> [SET PROBLEM] Repeat every entry word for word, skipping the pictures.

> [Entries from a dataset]
________

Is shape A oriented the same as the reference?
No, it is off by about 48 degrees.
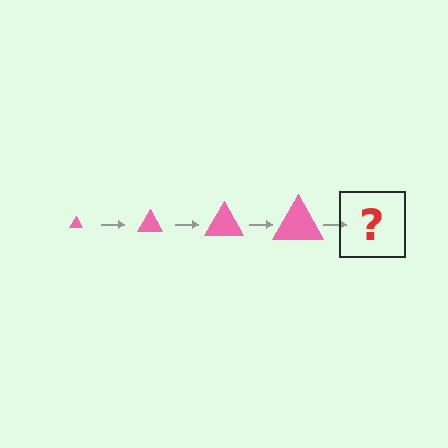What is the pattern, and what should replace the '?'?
The pattern is that the triangle gets progressively larger each step. The '?' should be a pink triangle, larger than the previous one.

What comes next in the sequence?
The next element should be a pink triangle, larger than the previous one.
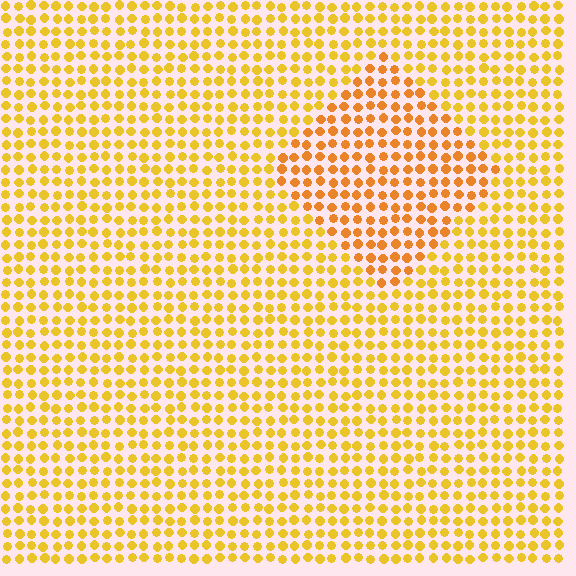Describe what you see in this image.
The image is filled with small yellow elements in a uniform arrangement. A diamond-shaped region is visible where the elements are tinted to a slightly different hue, forming a subtle color boundary.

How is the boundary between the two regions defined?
The boundary is defined purely by a slight shift in hue (about 20 degrees). Spacing, size, and orientation are identical on both sides.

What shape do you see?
I see a diamond.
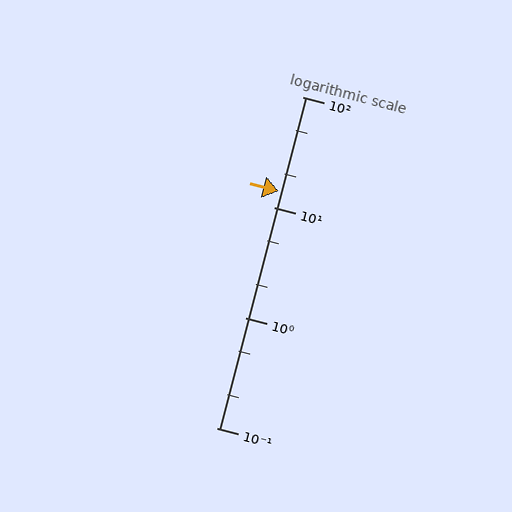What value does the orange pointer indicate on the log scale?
The pointer indicates approximately 14.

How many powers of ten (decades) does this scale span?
The scale spans 3 decades, from 0.1 to 100.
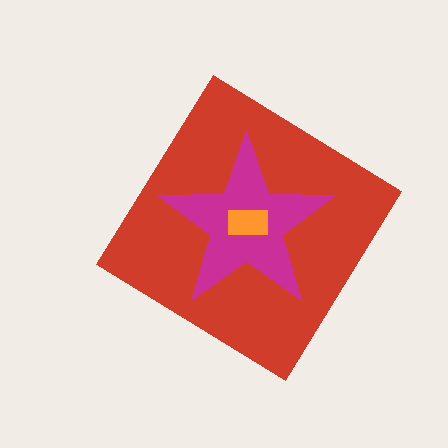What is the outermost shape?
The red diamond.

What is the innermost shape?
The orange rectangle.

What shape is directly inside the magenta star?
The orange rectangle.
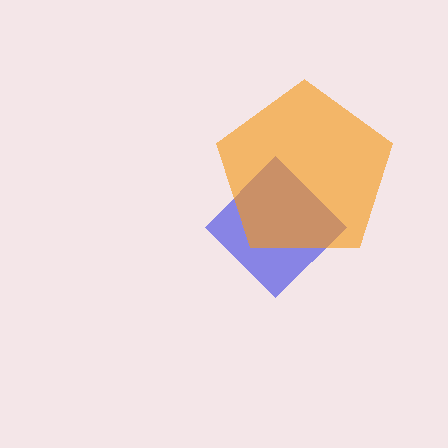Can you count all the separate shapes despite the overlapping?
Yes, there are 2 separate shapes.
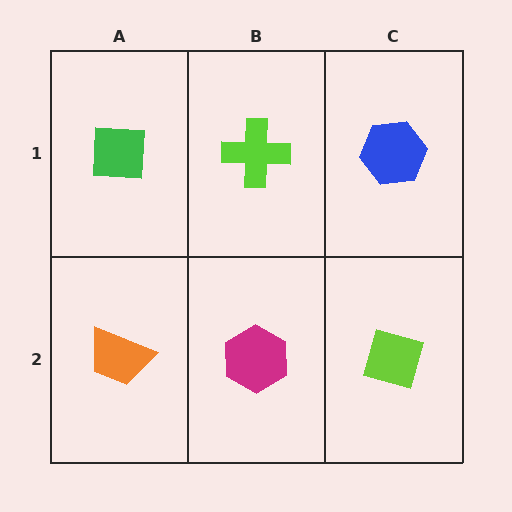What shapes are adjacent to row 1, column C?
A lime diamond (row 2, column C), a lime cross (row 1, column B).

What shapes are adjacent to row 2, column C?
A blue hexagon (row 1, column C), a magenta hexagon (row 2, column B).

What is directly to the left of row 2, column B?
An orange trapezoid.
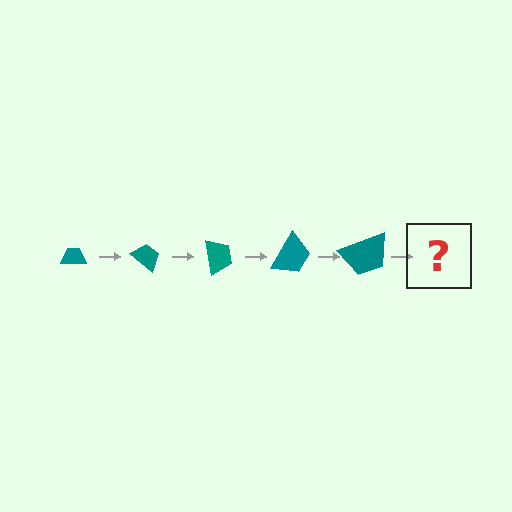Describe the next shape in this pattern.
It should be a trapezoid, larger than the previous one and rotated 200 degrees clockwise from the start.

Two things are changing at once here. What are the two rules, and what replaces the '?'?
The two rules are that the trapezoid grows larger each step and it rotates 40 degrees clockwise each step. The '?' should be a trapezoid, larger than the previous one and rotated 200 degrees clockwise from the start.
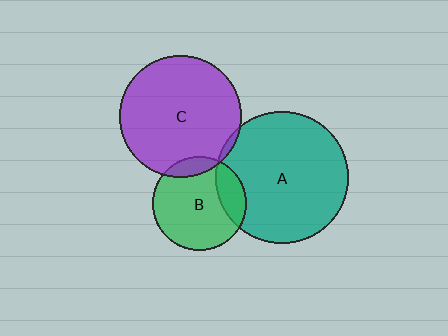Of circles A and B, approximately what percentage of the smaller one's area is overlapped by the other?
Approximately 20%.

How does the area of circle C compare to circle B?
Approximately 1.7 times.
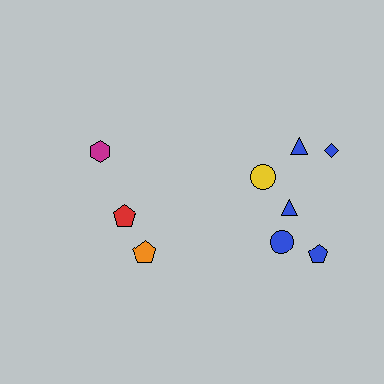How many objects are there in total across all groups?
There are 9 objects.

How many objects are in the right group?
There are 6 objects.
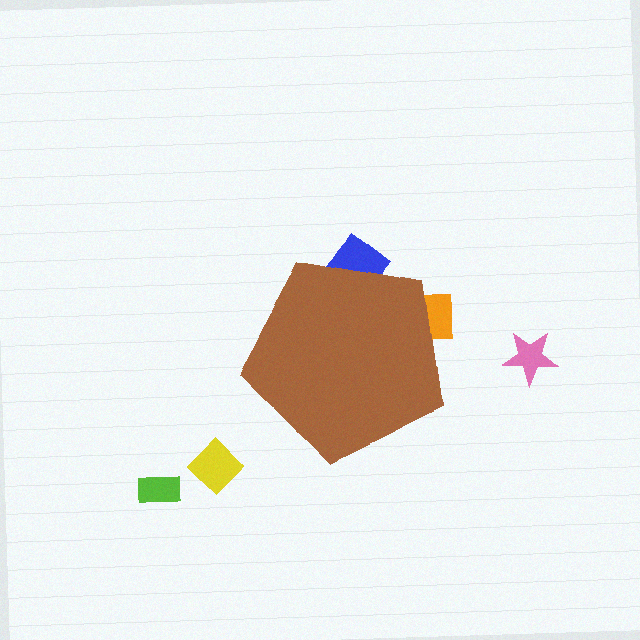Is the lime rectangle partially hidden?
No, the lime rectangle is fully visible.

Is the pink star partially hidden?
No, the pink star is fully visible.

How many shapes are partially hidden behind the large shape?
2 shapes are partially hidden.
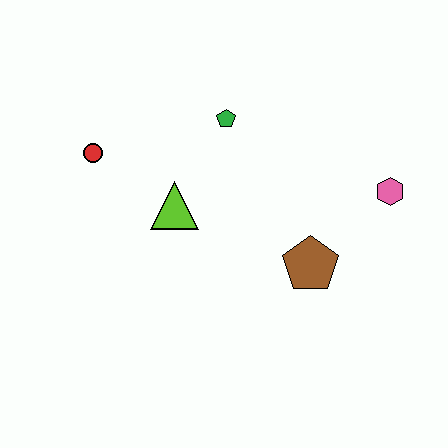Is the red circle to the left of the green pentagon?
Yes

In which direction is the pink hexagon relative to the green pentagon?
The pink hexagon is to the right of the green pentagon.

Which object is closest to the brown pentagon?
The pink hexagon is closest to the brown pentagon.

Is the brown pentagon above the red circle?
No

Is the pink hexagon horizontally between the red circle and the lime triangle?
No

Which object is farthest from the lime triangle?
The pink hexagon is farthest from the lime triangle.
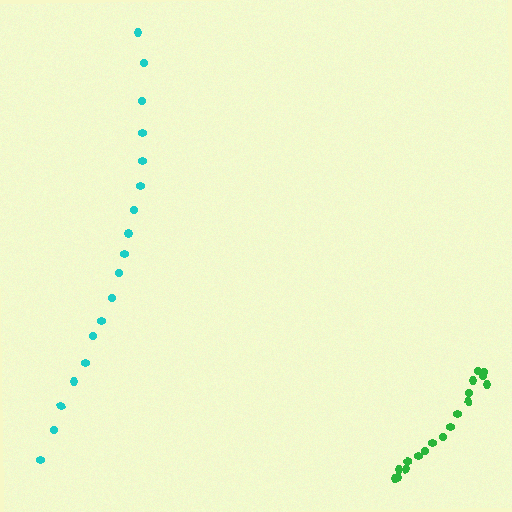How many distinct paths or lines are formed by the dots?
There are 2 distinct paths.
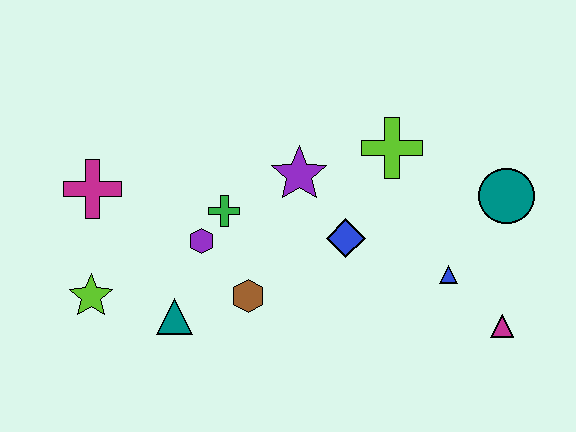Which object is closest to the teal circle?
The blue triangle is closest to the teal circle.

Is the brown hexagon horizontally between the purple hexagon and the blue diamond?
Yes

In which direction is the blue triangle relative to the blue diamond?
The blue triangle is to the right of the blue diamond.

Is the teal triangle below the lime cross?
Yes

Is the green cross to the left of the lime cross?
Yes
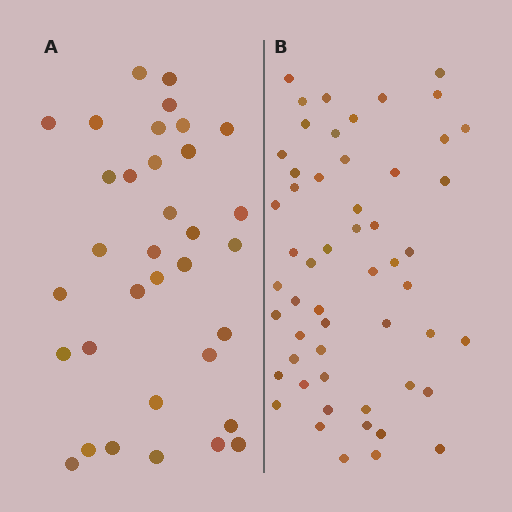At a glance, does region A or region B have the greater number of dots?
Region B (the right region) has more dots.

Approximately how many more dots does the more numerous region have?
Region B has approximately 20 more dots than region A.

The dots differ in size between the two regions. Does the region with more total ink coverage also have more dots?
No. Region A has more total ink coverage because its dots are larger, but region B actually contains more individual dots. Total area can be misleading — the number of items is what matters here.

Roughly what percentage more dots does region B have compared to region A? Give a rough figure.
About 60% more.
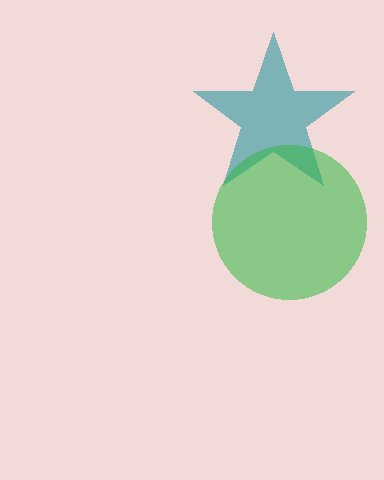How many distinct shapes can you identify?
There are 2 distinct shapes: a teal star, a green circle.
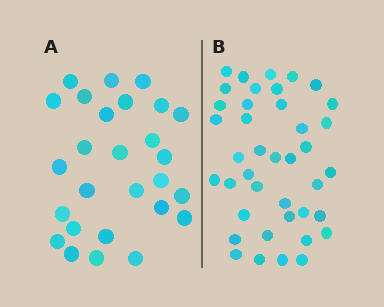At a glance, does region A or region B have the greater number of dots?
Region B (the right region) has more dots.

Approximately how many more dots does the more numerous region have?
Region B has approximately 15 more dots than region A.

________

> [SOLUTION]
Is shape A oriented the same as the reference?
No, it is off by about 48 degrees.
What is the pattern, and what should replace the '?'?
The pattern is that the triangle gets progressively larger each step. The '?' should be a pink triangle, larger than the previous one.

What comes next in the sequence?
The next element should be a pink triangle, larger than the previous one.
Describe what you see in this image.
The image is filled with small yellow elements in a uniform arrangement. A diamond-shaped region is visible where the elements are tinted to a slightly different hue, forming a subtle color boundary.

How is the boundary between the two regions defined?
The boundary is defined purely by a slight shift in hue (about 20 degrees). Spacing, size, and orientation are identical on both sides.

What shape do you see?
I see a diamond.
What value does the orange pointer indicate on the log scale?
The pointer indicates approximately 14.

How many powers of ten (decades) does this scale span?
The scale spans 3 decades, from 0.1 to 100.
What is the outermost shape?
The red diamond.

What is the innermost shape?
The orange rectangle.

What shape is directly inside the magenta star?
The orange rectangle.
Can you count all the separate shapes despite the overlapping?
Yes, there are 2 separate shapes.
What shapes are adjacent to row 1, column C?
A lime diamond (row 2, column C), a lime cross (row 1, column B).

What shapes are adjacent to row 2, column C?
A blue hexagon (row 1, column C), a magenta hexagon (row 2, column B).

What is directly to the left of row 2, column B?
An orange trapezoid.
Describe the next shape in this pattern.
It should be a trapezoid, larger than the previous one and rotated 200 degrees clockwise from the start.

Two things are changing at once here. What are the two rules, and what replaces the '?'?
The two rules are that the trapezoid grows larger each step and it rotates 40 degrees clockwise each step. The '?' should be a trapezoid, larger than the previous one and rotated 200 degrees clockwise from the start.
Of circles A and B, approximately what percentage of the smaller one's area is overlapped by the other?
Approximately 20%.

How does the area of circle C compare to circle B?
Approximately 1.7 times.
How many objects are there in total across all groups?
There are 9 objects.

How many objects are in the right group?
There are 6 objects.
Is the lime rectangle partially hidden?
No, the lime rectangle is fully visible.

Is the pink star partially hidden?
No, the pink star is fully visible.

How many shapes are partially hidden behind the large shape?
2 shapes are partially hidden.
Is the red circle to the left of the green pentagon?
Yes

In which direction is the pink hexagon relative to the green pentagon?
The pink hexagon is to the right of the green pentagon.

Which object is closest to the brown pentagon?
The pink hexagon is closest to the brown pentagon.

Is the brown pentagon above the red circle?
No

Is the pink hexagon horizontally between the red circle and the lime triangle?
No

Which object is farthest from the lime triangle?
The pink hexagon is farthest from the lime triangle.
How many distinct paths or lines are formed by the dots?
There are 2 distinct paths.
Which object is closest to the teal circle?
The blue triangle is closest to the teal circle.

Is the brown hexagon horizontally between the purple hexagon and the blue diamond?
Yes

In which direction is the blue triangle relative to the blue diamond?
The blue triangle is to the right of the blue diamond.

Is the teal triangle below the lime cross?
Yes

Is the green cross to the left of the lime cross?
Yes
At a glance, does region A or region B have the greater number of dots?
Region B (the right region) has more dots.

Approximately how many more dots does the more numerous region have?
Region B has approximately 20 more dots than region A.

The dots differ in size between the two regions. Does the region with more total ink coverage also have more dots?
No. Region A has more total ink coverage because its dots are larger, but region B actually contains more individual dots. Total area can be misleading — the number of items is what matters here.

Roughly what percentage more dots does region B have compared to region A? Give a rough figure.
About 60% more.
How many distinct shapes can you identify?
There are 2 distinct shapes: a teal star, a green circle.
At a glance, does region A or region B have the greater number of dots?
Region B (the right region) has more dots.

Approximately how many more dots does the more numerous region have?
Region B has approximately 15 more dots than region A.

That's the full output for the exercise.